======== Exercise inputs

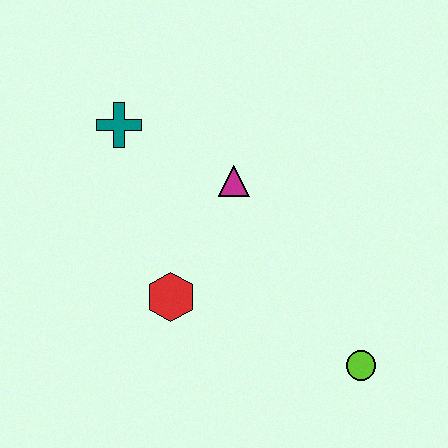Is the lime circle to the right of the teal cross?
Yes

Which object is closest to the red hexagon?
The magenta triangle is closest to the red hexagon.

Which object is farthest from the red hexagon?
The lime circle is farthest from the red hexagon.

================

__Required task__
Extract every line from the one containing "Which object is closest to the red hexagon?" through the last line of the data, inclusive, exactly as written.

__Answer to this exercise__
Which object is closest to the red hexagon?
The magenta triangle is closest to the red hexagon.

Which object is farthest from the red hexagon?
The lime circle is farthest from the red hexagon.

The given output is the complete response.